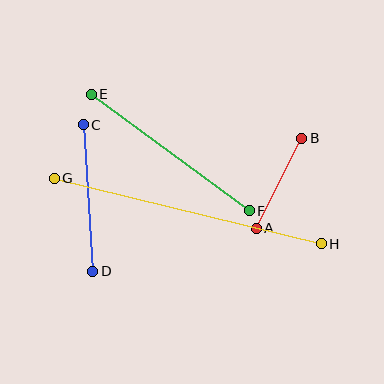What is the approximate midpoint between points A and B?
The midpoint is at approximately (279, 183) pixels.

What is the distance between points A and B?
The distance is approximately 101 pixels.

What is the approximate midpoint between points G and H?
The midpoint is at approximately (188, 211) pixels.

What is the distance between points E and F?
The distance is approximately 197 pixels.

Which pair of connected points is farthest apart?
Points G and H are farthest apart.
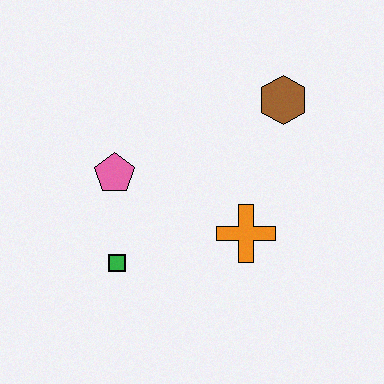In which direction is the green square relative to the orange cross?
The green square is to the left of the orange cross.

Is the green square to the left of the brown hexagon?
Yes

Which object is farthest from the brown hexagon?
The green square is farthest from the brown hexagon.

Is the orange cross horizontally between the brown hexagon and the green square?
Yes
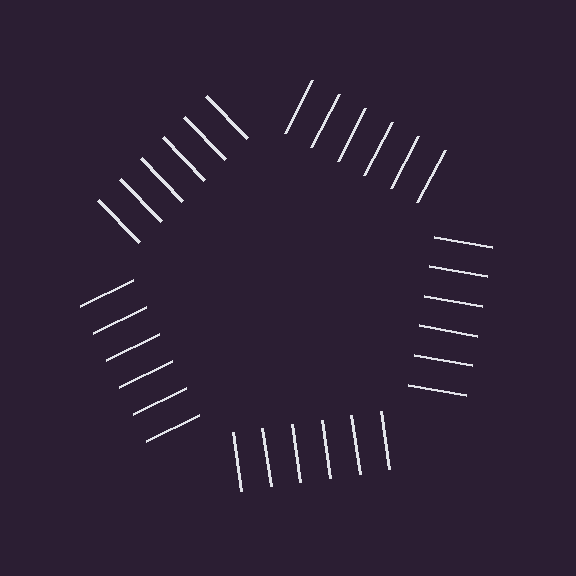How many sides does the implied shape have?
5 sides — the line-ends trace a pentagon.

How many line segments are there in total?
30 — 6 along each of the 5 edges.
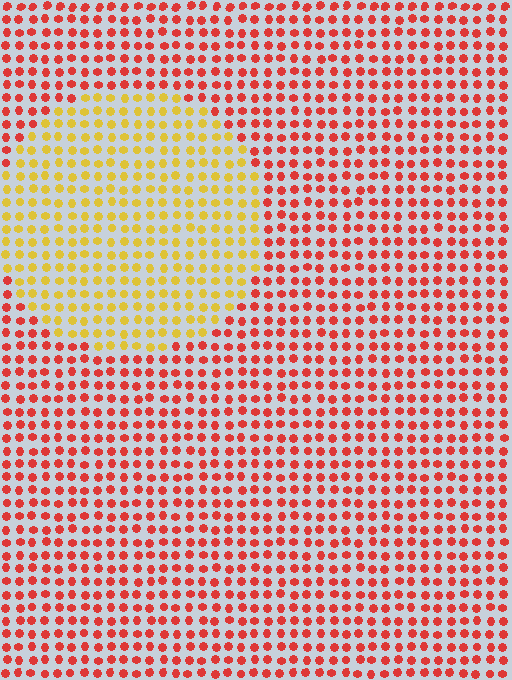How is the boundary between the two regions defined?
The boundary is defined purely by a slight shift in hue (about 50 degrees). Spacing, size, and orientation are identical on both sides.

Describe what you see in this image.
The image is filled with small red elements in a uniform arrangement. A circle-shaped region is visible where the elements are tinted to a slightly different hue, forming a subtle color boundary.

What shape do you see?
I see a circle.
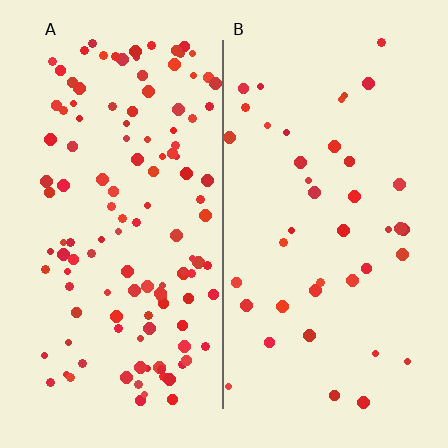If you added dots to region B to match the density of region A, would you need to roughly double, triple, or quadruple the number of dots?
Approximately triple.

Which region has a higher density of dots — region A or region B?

** WHAT YOU ARE ASKED TO DO **
Quote the full listing above word for word; exclude every picture from the copy.

** THE RESULT **
What is the approximate midpoint between points A and B?
The midpoint is at approximately (279, 183) pixels.

What is the distance between points A and B?
The distance is approximately 101 pixels.

What is the approximate midpoint between points G and H?
The midpoint is at approximately (188, 211) pixels.

What is the distance between points E and F?
The distance is approximately 197 pixels.

Which pair of connected points is farthest apart?
Points G and H are farthest apart.
In which direction is the green square relative to the orange cross?
The green square is to the left of the orange cross.

Is the green square to the left of the brown hexagon?
Yes

Which object is farthest from the brown hexagon?
The green square is farthest from the brown hexagon.

Is the orange cross horizontally between the brown hexagon and the green square?
Yes
How many sides does the implied shape have?
5 sides — the line-ends trace a pentagon.

How many line segments are there in total?
30 — 6 along each of the 5 edges.
How is the boundary between the two regions defined?
The boundary is defined purely by a slight shift in hue (about 50 degrees). Spacing, size, and orientation are identical on both sides.

Describe what you see in this image.
The image is filled with small red elements in a uniform arrangement. A circle-shaped region is visible where the elements are tinted to a slightly different hue, forming a subtle color boundary.

What shape do you see?
I see a circle.
If you added dots to region B to match the density of region A, would you need to roughly double, triple, or quadruple the number of dots?
Approximately triple.

Which region has a higher density of dots — region A or region B?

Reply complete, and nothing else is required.